Entries on shapes shown in images:

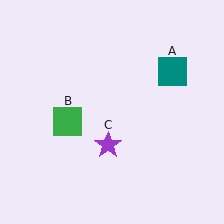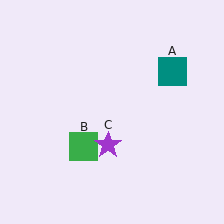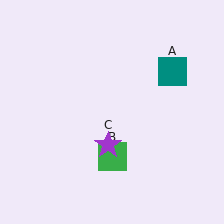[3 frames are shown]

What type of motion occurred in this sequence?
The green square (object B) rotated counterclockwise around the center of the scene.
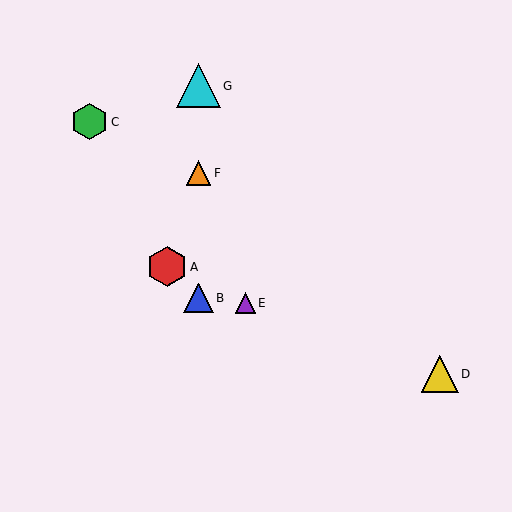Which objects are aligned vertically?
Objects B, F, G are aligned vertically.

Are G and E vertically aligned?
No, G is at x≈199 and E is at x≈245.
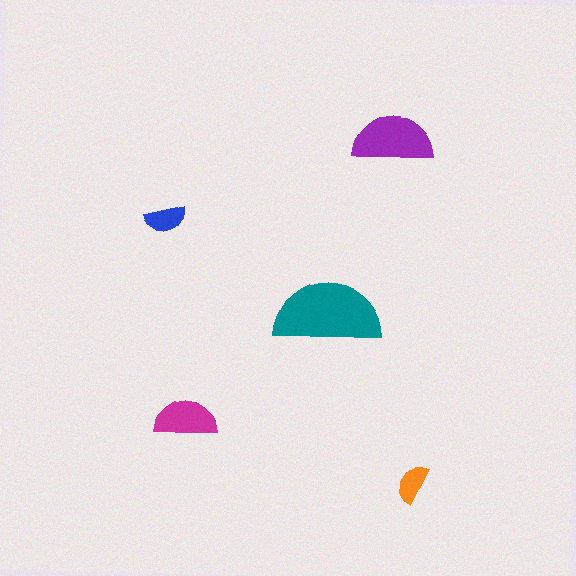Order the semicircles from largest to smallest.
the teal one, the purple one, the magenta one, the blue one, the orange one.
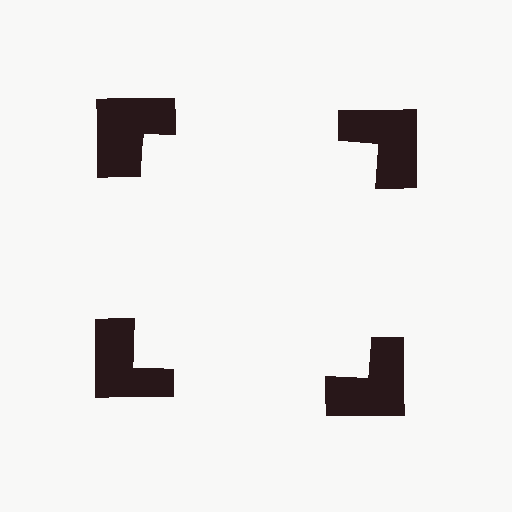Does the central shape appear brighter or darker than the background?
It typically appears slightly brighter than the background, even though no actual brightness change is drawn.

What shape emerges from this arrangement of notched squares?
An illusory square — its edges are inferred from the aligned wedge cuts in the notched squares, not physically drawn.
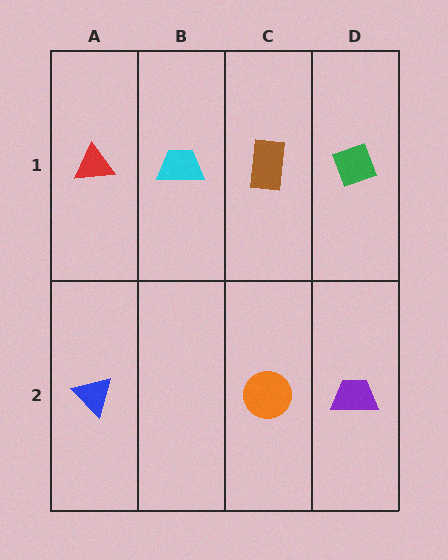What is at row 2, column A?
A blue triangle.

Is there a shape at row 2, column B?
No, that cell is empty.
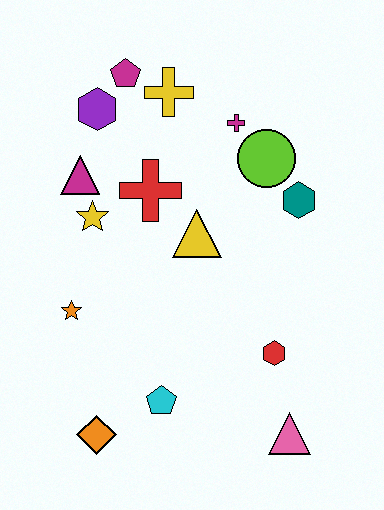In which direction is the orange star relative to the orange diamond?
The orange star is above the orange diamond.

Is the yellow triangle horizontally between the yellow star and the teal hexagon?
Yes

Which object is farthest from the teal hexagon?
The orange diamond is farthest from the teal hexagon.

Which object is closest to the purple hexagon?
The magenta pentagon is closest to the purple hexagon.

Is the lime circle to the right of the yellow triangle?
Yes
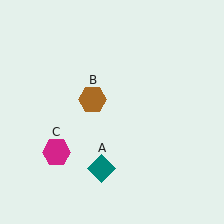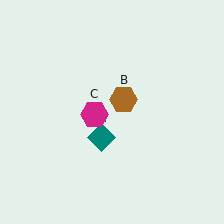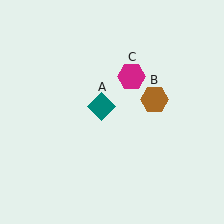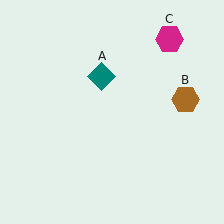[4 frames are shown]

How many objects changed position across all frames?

Given instruction: Beginning at the line with "Are G and E vertically aligned?" and ending at the last line of the listing above, retype each line exactly, including those two lines. Leave the pictures out.

Expected answer:
Are G and E vertically aligned?
No, G is at x≈199 and E is at x≈245.
Order the semicircles from largest to smallest.
the teal one, the purple one, the magenta one, the blue one, the orange one.
Does the central shape appear brighter or darker than the background?
It typically appears slightly brighter than the background, even though no actual brightness change is drawn.

What shape emerges from this arrangement of notched squares?
An illusory square — its edges are inferred from the aligned wedge cuts in the notched squares, not physically drawn.
What is at row 2, column A?
A blue triangle.

Is there a shape at row 2, column B?
No, that cell is empty.
In which direction is the orange star relative to the orange diamond?
The orange star is above the orange diamond.

Is the yellow triangle horizontally between the yellow star and the teal hexagon?
Yes

Which object is farthest from the teal hexagon?
The orange diamond is farthest from the teal hexagon.

Which object is closest to the purple hexagon?
The magenta pentagon is closest to the purple hexagon.

Is the lime circle to the right of the yellow triangle?
Yes
[4 frames are shown]

How many objects changed position across all frames?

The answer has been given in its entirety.